## Required task
Copy nothing but the text: repeat each entry exactly and drop the images.

## Material provided
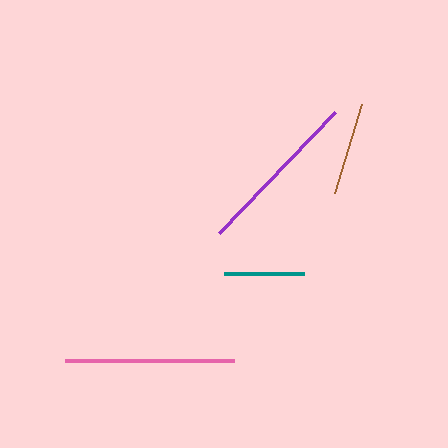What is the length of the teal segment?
The teal segment is approximately 80 pixels long.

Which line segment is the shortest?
The teal line is the shortest at approximately 80 pixels.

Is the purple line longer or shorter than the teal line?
The purple line is longer than the teal line.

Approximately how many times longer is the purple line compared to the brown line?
The purple line is approximately 1.8 times the length of the brown line.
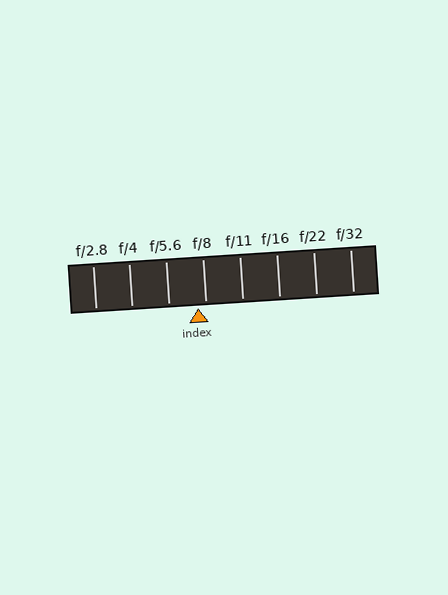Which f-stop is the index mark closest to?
The index mark is closest to f/8.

## Final result
What is the length of the teal segment?
The teal segment is approximately 80 pixels long.

Which line segment is the shortest?
The teal line is the shortest at approximately 80 pixels.

Is the purple line longer or shorter than the teal line?
The purple line is longer than the teal line.

Approximately how many times longer is the purple line compared to the brown line?
The purple line is approximately 1.8 times the length of the brown line.
Which f-stop is the index mark closest to?
The index mark is closest to f/8.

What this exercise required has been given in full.